[Questions about pictured shapes]
# # #

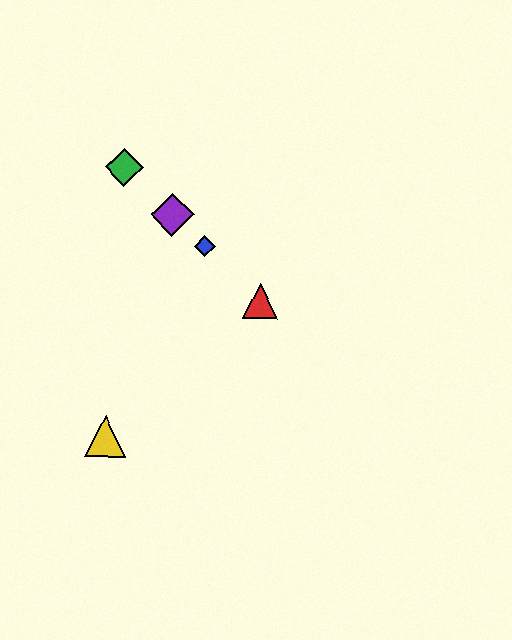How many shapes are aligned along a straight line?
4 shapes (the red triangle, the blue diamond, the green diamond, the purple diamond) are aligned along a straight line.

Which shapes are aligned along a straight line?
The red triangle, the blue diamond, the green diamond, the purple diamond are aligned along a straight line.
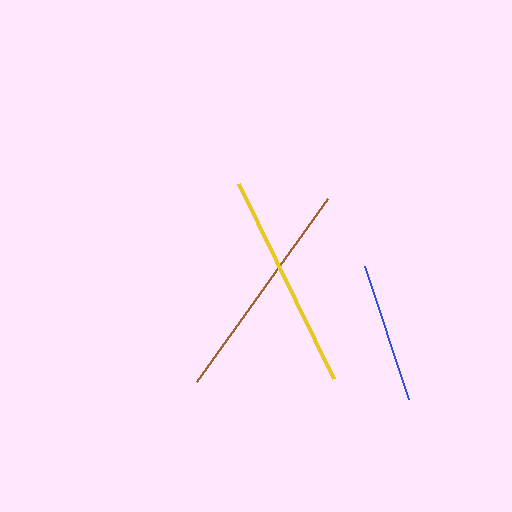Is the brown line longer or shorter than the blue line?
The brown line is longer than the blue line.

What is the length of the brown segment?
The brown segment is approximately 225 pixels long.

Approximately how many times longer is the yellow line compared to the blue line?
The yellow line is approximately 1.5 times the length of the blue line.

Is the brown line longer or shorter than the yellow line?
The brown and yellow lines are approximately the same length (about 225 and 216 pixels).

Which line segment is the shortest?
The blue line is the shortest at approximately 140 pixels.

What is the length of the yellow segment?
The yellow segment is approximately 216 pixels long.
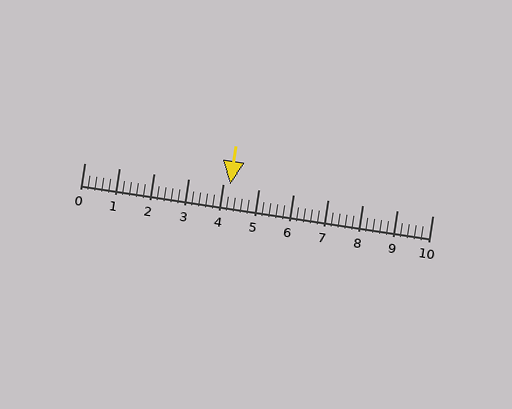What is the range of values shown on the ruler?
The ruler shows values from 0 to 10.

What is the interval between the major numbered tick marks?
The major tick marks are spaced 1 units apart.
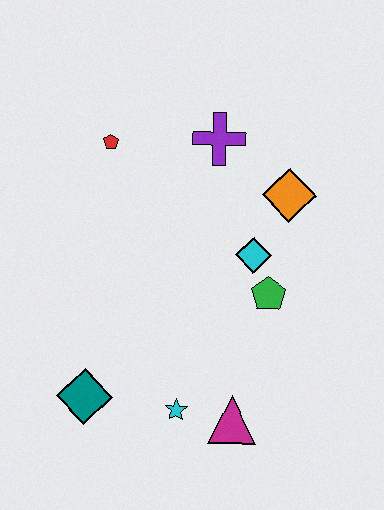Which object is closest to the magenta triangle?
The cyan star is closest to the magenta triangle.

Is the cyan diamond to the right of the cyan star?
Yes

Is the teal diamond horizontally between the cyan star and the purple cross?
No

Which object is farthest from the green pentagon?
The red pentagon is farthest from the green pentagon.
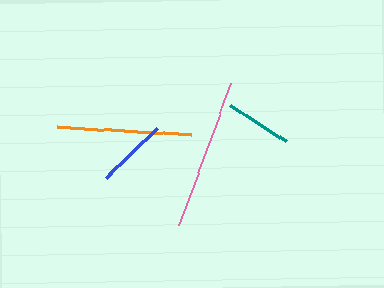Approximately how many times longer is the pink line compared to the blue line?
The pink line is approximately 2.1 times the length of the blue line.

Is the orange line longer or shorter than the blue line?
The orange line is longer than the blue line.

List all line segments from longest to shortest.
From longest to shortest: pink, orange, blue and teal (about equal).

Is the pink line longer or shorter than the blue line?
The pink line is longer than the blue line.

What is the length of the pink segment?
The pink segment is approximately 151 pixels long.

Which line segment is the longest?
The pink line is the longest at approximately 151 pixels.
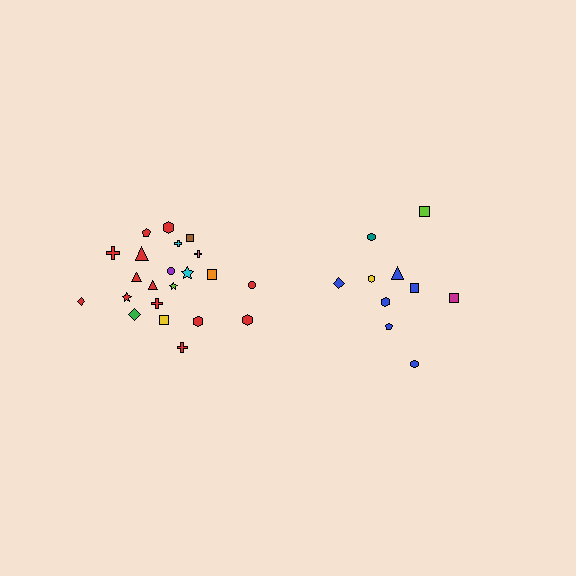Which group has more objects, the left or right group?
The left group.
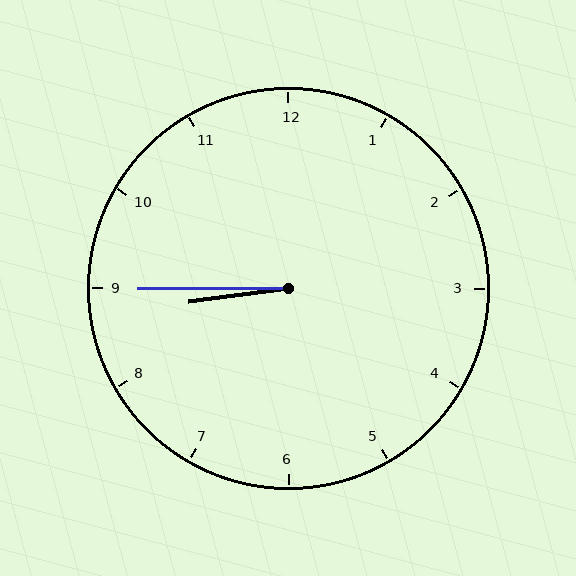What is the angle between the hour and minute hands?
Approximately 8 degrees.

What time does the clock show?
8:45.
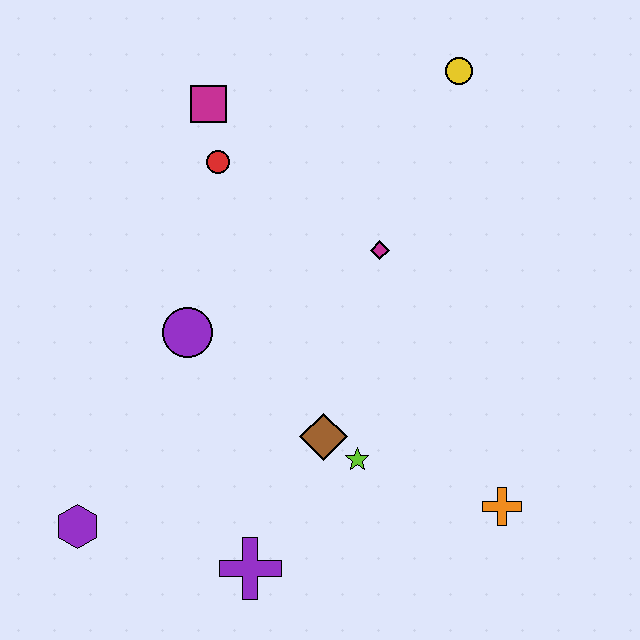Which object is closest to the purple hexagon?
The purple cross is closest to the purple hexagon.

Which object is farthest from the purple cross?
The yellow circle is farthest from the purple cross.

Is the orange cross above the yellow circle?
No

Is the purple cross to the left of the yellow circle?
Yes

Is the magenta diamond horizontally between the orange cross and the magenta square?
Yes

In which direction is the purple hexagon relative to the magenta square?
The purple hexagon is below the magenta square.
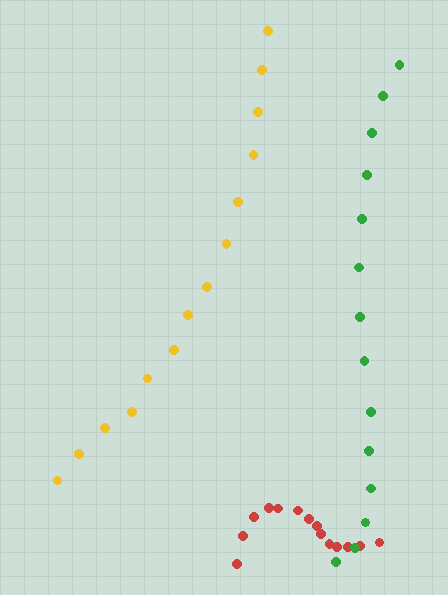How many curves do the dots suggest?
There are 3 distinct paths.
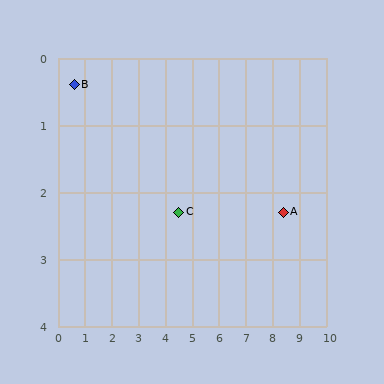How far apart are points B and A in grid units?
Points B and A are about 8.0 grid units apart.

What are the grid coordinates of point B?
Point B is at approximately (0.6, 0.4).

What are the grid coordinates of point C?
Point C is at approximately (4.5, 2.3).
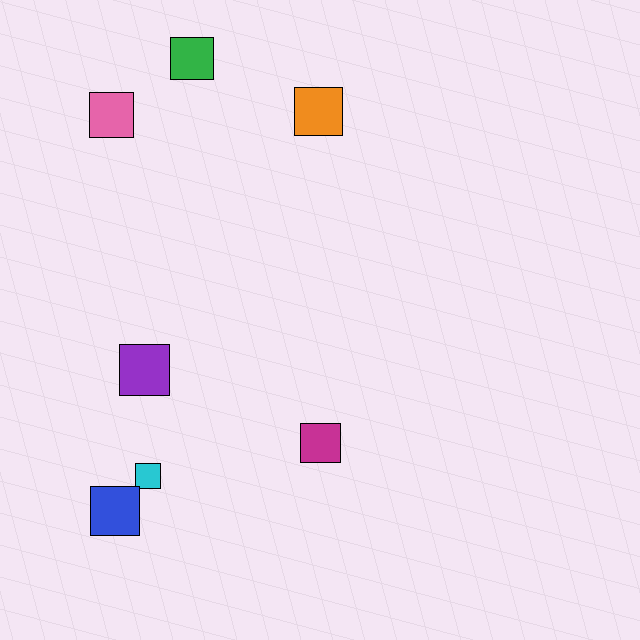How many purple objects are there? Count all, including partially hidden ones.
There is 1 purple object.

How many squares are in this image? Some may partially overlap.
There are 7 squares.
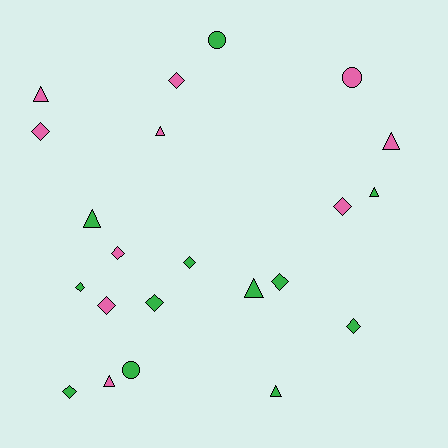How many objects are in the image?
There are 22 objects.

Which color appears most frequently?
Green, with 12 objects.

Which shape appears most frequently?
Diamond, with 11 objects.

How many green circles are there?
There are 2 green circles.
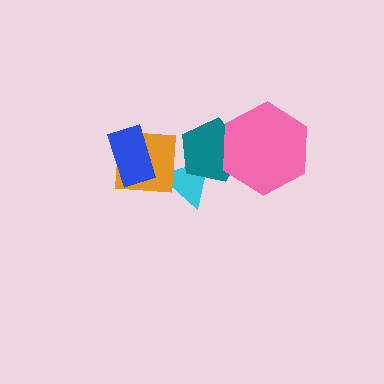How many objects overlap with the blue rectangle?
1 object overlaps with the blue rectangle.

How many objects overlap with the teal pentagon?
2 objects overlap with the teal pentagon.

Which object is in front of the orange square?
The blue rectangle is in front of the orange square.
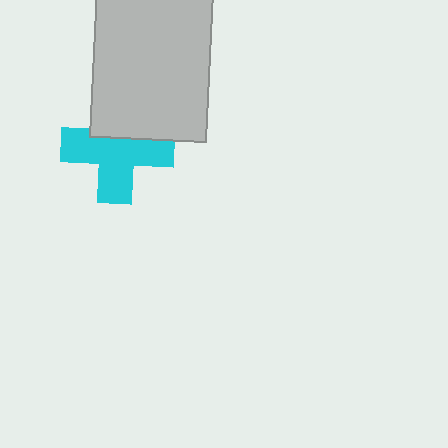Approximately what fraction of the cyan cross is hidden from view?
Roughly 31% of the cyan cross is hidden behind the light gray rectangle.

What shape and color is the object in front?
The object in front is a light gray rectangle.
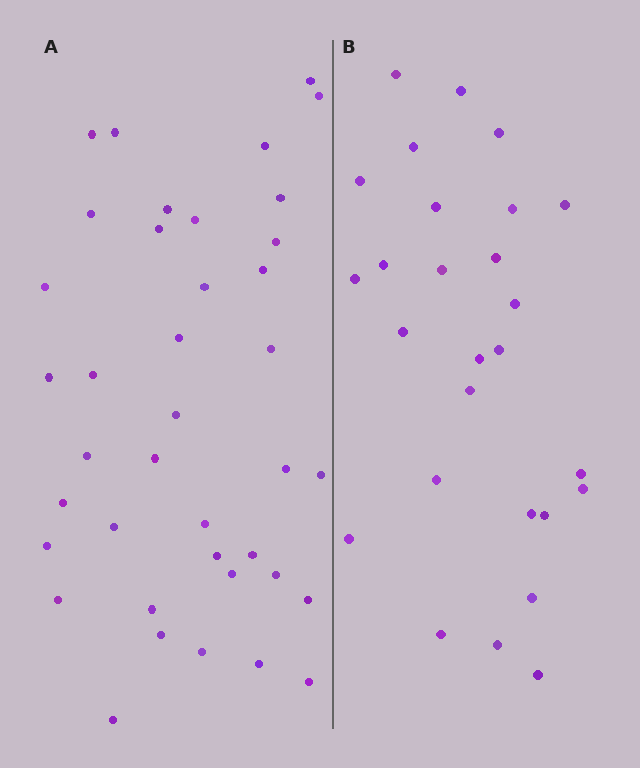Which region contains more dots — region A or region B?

# # #

▶ _WRITTEN TASK_
Your task is to retype the lines running from the one that contains "What shape and color is the object in front?" through the end of the records, and nothing else. Pictures are not part of the copy.

▶ _OUTPUT FOR THIS EXERCISE_
What shape and color is the object in front?
The object in front is a light gray rectangle.
Which region contains more dots — region A or region B?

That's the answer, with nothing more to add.